» **Written instruction**: Exactly repeat the material, dropping every picture from the copy.

start

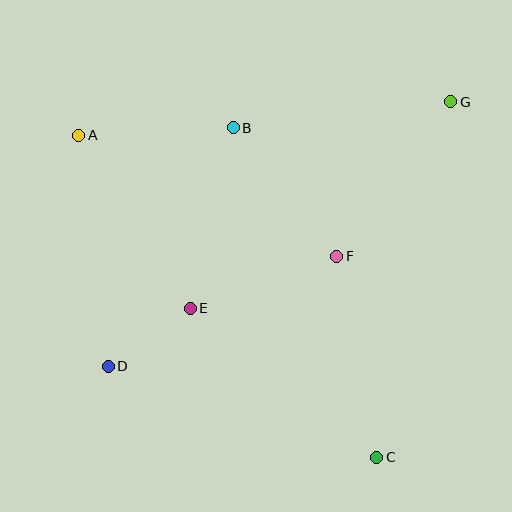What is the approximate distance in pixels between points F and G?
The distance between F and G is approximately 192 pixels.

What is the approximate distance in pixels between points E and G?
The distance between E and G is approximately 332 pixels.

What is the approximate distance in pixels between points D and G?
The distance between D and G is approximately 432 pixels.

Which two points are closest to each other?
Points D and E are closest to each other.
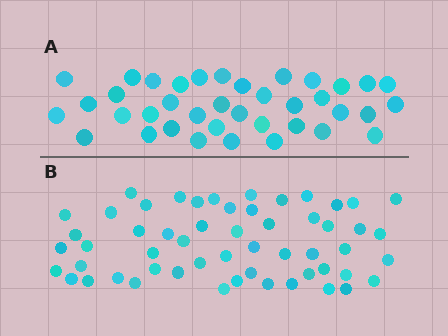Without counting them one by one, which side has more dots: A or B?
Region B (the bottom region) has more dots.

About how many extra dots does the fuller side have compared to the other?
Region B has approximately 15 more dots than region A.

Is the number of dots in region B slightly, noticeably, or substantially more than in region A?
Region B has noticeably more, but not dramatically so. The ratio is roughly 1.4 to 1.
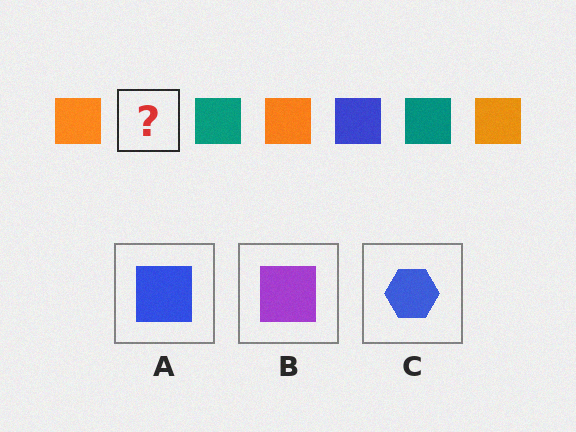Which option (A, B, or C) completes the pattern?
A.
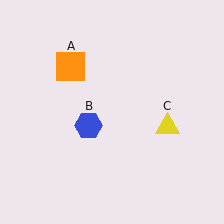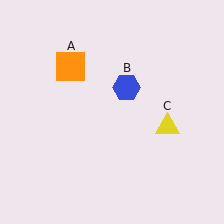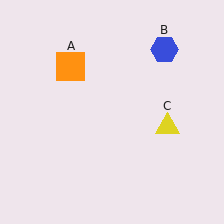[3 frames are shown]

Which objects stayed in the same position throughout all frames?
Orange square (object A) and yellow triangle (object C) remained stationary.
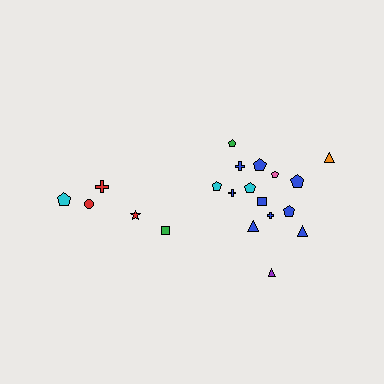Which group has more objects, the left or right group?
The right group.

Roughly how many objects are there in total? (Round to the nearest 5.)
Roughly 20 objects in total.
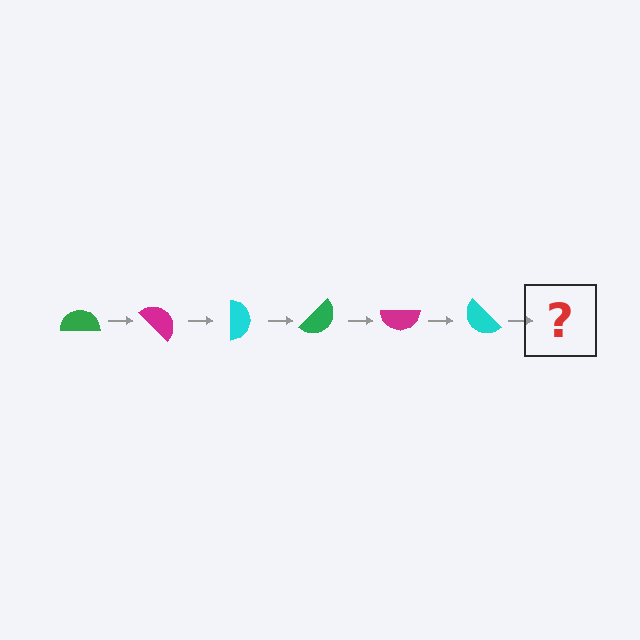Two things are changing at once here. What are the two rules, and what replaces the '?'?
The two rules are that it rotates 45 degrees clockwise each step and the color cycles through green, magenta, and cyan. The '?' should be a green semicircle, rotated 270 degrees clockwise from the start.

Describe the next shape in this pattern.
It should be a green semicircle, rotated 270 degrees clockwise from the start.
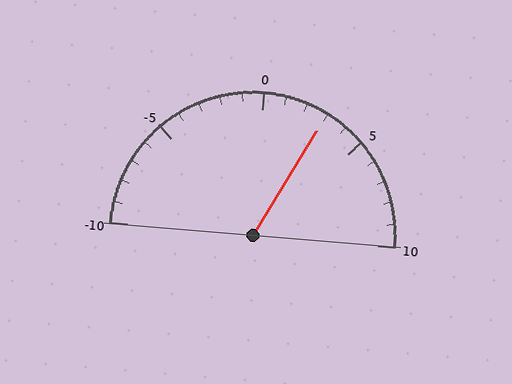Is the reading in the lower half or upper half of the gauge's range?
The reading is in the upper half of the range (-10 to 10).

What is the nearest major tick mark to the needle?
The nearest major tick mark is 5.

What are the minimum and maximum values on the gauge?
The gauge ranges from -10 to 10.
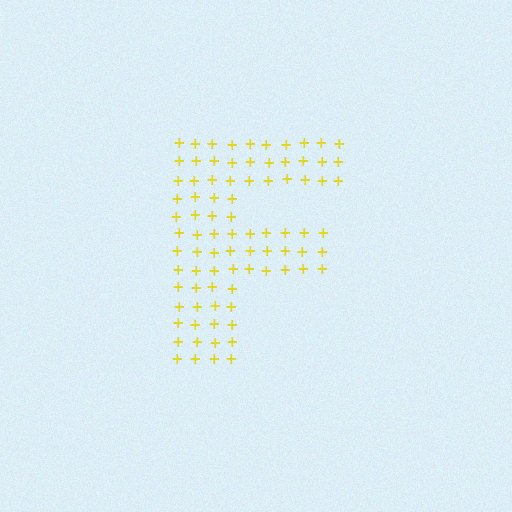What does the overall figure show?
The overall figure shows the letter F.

end

» **Response to the task**:
What is the approximate distance in pixels between points F and G?
The distance between F and G is approximately 192 pixels.

What is the approximate distance in pixels between points E and G?
The distance between E and G is approximately 332 pixels.

What is the approximate distance in pixels between points D and G?
The distance between D and G is approximately 432 pixels.

Which two points are closest to each other?
Points D and E are closest to each other.
Without counting them one by one, which side has more dots: A or B?
Region B (the bottom region) has more dots.

About how many extra dots does the fuller side have compared to the other?
Region B has approximately 15 more dots than region A.

Is the number of dots in region B slightly, noticeably, or substantially more than in region A?
Region B has noticeably more, but not dramatically so. The ratio is roughly 1.4 to 1.
Which option (A, B, or C) completes the pattern?
A.
[3 frames are shown]

Which objects stayed in the same position throughout all frames?
Orange square (object A) and yellow triangle (object C) remained stationary.
Which group has more objects, the left or right group?
The right group.

Roughly how many objects are there in total? (Round to the nearest 5.)
Roughly 20 objects in total.
Two things are changing at once here. What are the two rules, and what replaces the '?'?
The two rules are that it rotates 45 degrees clockwise each step and the color cycles through green, magenta, and cyan. The '?' should be a green semicircle, rotated 270 degrees clockwise from the start.

Describe the next shape in this pattern.
It should be a green semicircle, rotated 270 degrees clockwise from the start.
Is the reading in the lower half or upper half of the gauge's range?
The reading is in the upper half of the range (-10 to 10).

What is the nearest major tick mark to the needle?
The nearest major tick mark is 5.

What are the minimum and maximum values on the gauge?
The gauge ranges from -10 to 10.
What does the overall figure show?
The overall figure shows the letter F.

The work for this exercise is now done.